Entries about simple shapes
◇ ◇ ◇ ◇ ◇
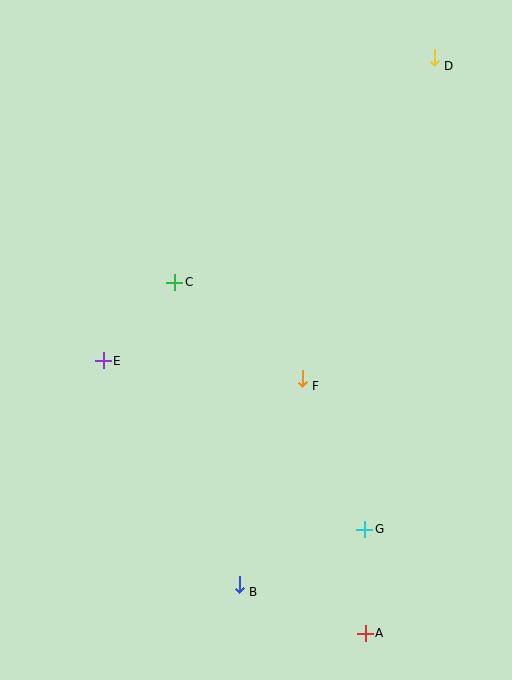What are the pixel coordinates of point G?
Point G is at (365, 529).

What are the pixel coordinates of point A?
Point A is at (365, 633).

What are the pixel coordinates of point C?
Point C is at (175, 282).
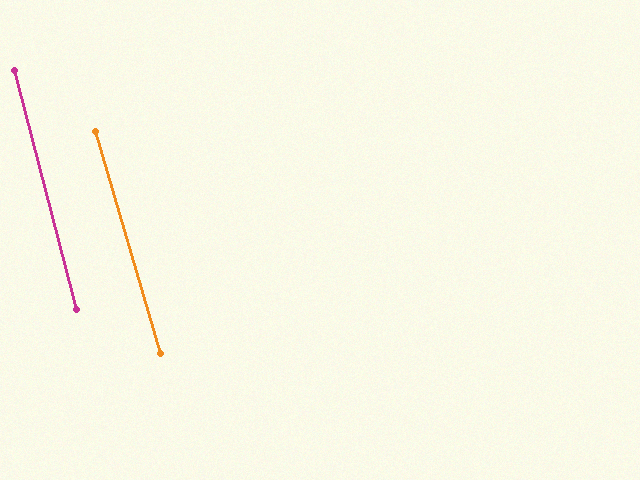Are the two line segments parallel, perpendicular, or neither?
Parallel — their directions differ by only 1.7°.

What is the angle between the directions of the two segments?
Approximately 2 degrees.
◇ ◇ ◇ ◇ ◇
TASK: Exactly as they appear, repeat the lines from the one containing "What are the pixel coordinates of point A?" through the last line of the entries, counting both ends. Pictures stay out.

ANSWER IN FULL:
What are the pixel coordinates of point A?
Point A is at (365, 633).

What are the pixel coordinates of point C?
Point C is at (175, 282).
Are the two line segments parallel, perpendicular, or neither?
Parallel — their directions differ by only 1.7°.

What is the angle between the directions of the two segments?
Approximately 2 degrees.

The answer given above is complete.